--- Begin Stored rows ---

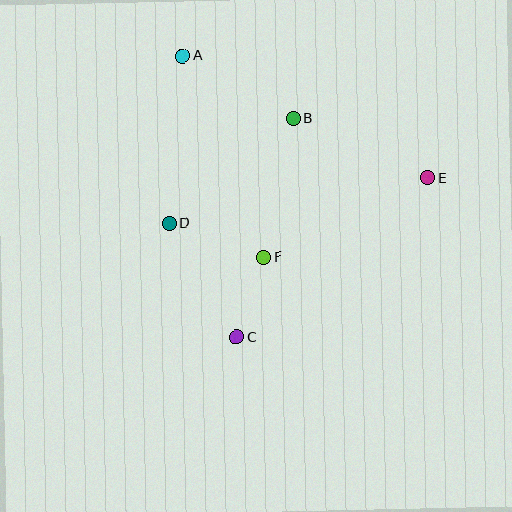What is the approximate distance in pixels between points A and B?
The distance between A and B is approximately 127 pixels.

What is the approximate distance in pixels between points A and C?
The distance between A and C is approximately 286 pixels.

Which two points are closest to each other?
Points C and F are closest to each other.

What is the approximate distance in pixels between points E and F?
The distance between E and F is approximately 183 pixels.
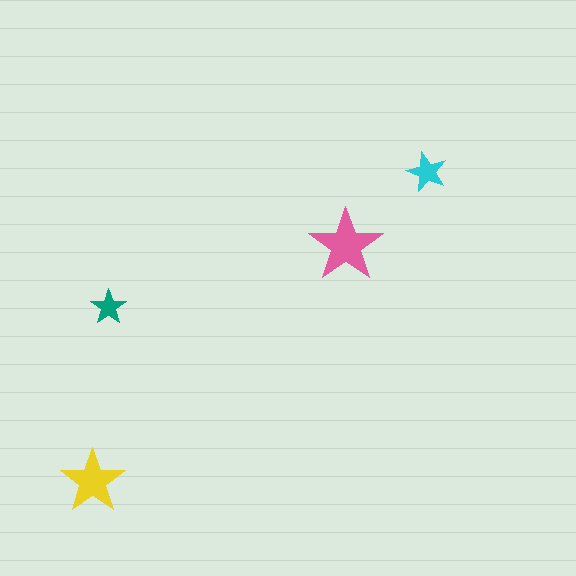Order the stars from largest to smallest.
the pink one, the yellow one, the cyan one, the teal one.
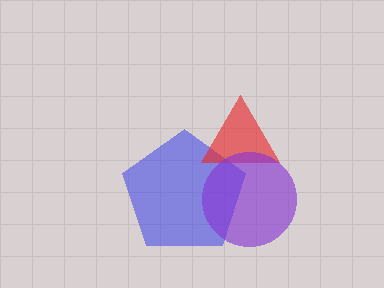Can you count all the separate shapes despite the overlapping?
Yes, there are 3 separate shapes.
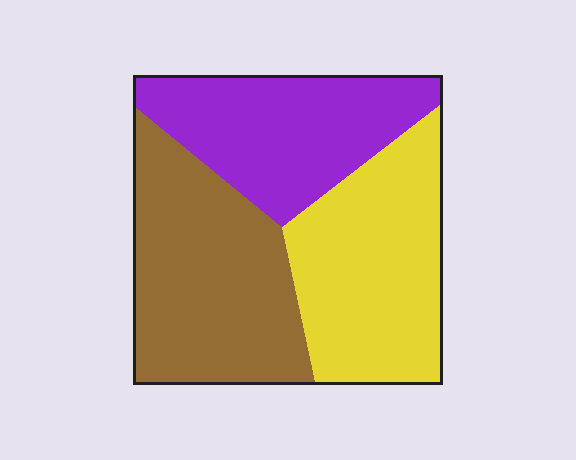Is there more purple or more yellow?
Yellow.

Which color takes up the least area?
Purple, at roughly 30%.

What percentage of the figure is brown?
Brown takes up between a quarter and a half of the figure.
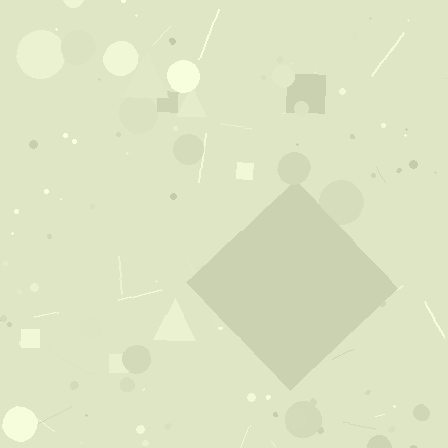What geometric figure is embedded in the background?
A diamond is embedded in the background.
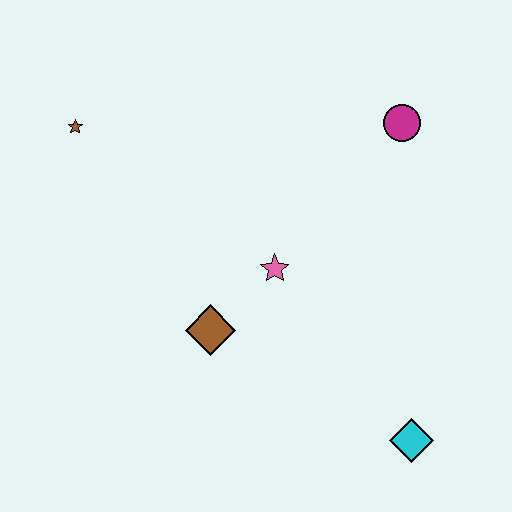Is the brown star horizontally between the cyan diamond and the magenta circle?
No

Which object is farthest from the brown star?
The cyan diamond is farthest from the brown star.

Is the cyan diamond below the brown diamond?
Yes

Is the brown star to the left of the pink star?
Yes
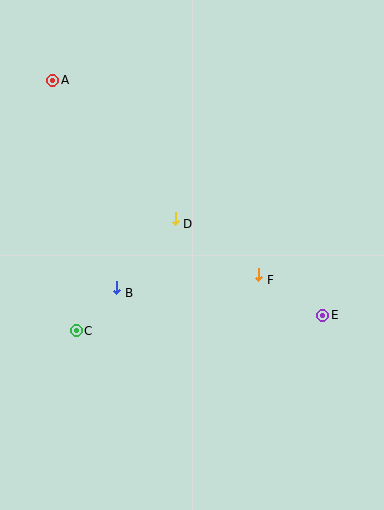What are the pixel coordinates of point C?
Point C is at (76, 331).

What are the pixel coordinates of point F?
Point F is at (259, 280).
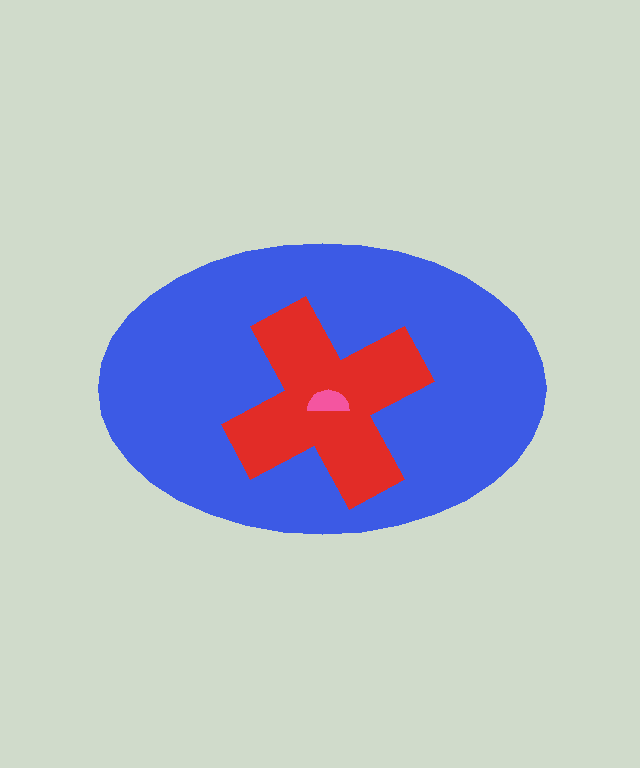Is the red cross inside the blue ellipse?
Yes.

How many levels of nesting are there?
3.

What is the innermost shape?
The pink semicircle.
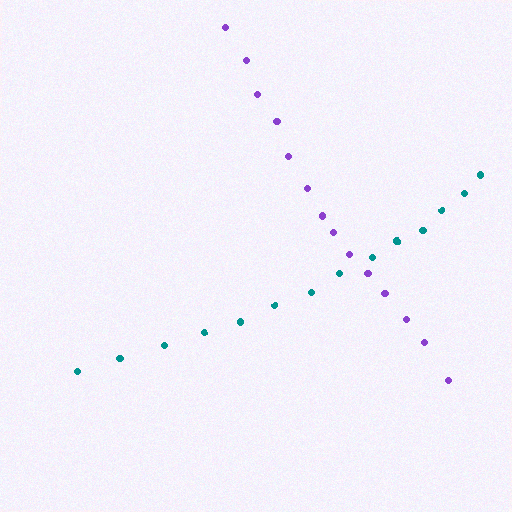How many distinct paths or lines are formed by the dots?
There are 2 distinct paths.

--- End Stored rows ---

= Given problem =
Each record should be quoted exactly, with the images omitted.

= Answer for the task =
What is the approximate distance in pixels between points A and B?
The distance between A and B is approximately 127 pixels.

What is the approximate distance in pixels between points A and C?
The distance between A and C is approximately 286 pixels.

Which two points are closest to each other?
Points C and F are closest to each other.

What is the approximate distance in pixels between points E and F?
The distance between E and F is approximately 183 pixels.
Order the stars from largest to smallest.
the pink one, the yellow one, the cyan one, the teal one.
Can you count all the separate shapes despite the overlapping?
Yes, there are 3 separate shapes.
Is there more purple or more yellow?
Yellow.

Which color takes up the least area?
Purple, at roughly 30%.

What percentage of the figure is brown?
Brown takes up between a quarter and a half of the figure.
What geometric figure is embedded in the background?
A diamond is embedded in the background.
Is the brown star horizontally between the cyan diamond and the magenta circle?
No

Which object is farthest from the brown star?
The cyan diamond is farthest from the brown star.

Is the cyan diamond below the brown diamond?
Yes

Is the brown star to the left of the pink star?
Yes
What are the pixel coordinates of point C?
Point C is at (76, 331).

What are the pixel coordinates of point F?
Point F is at (259, 280).
Is the red cross inside the blue ellipse?
Yes.

How many levels of nesting are there?
3.

What is the innermost shape?
The pink semicircle.
How many distinct paths or lines are formed by the dots?
There are 2 distinct paths.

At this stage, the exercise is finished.